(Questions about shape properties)
--------------------

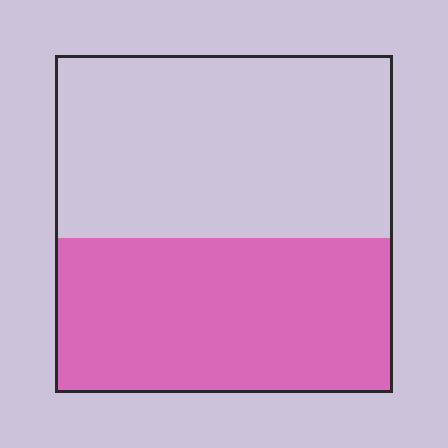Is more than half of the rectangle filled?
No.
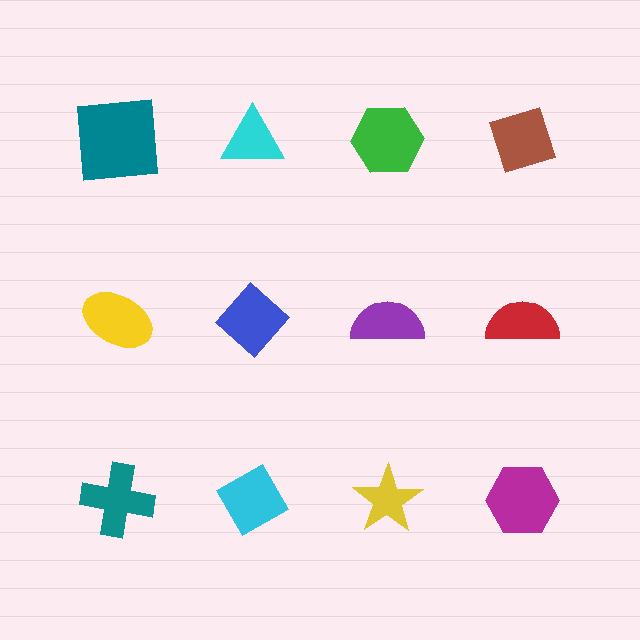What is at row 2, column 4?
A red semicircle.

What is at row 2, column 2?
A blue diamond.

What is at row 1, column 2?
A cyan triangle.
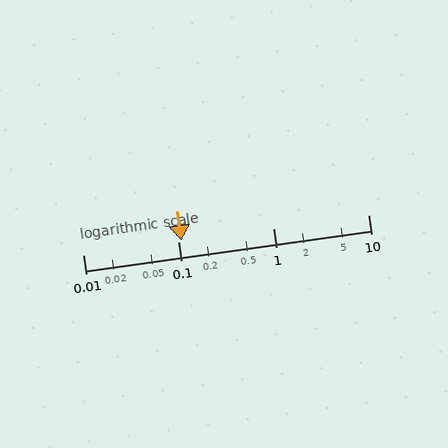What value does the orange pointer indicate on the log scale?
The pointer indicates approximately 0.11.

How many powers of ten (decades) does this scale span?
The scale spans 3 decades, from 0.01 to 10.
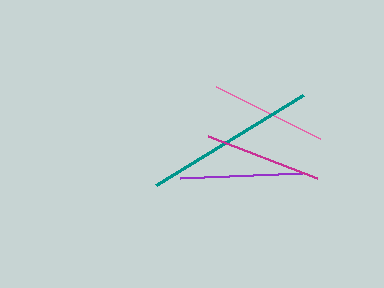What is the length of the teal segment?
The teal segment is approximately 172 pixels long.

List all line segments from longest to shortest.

--------------------

**The task**
Reproduce every line exactly and omit all pictures.

**Result**
Is more than half of the rectangle filled?
No.
What is at row 2, column 4?
A red semicircle.

What is at row 2, column 2?
A blue diamond.

What is at row 1, column 2?
A cyan triangle.
What value does the orange pointer indicate on the log scale?
The pointer indicates approximately 0.11.

How many powers of ten (decades) does this scale span?
The scale spans 3 decades, from 0.01 to 10.
What is the length of the teal segment?
The teal segment is approximately 172 pixels long.

List all line segments from longest to shortest.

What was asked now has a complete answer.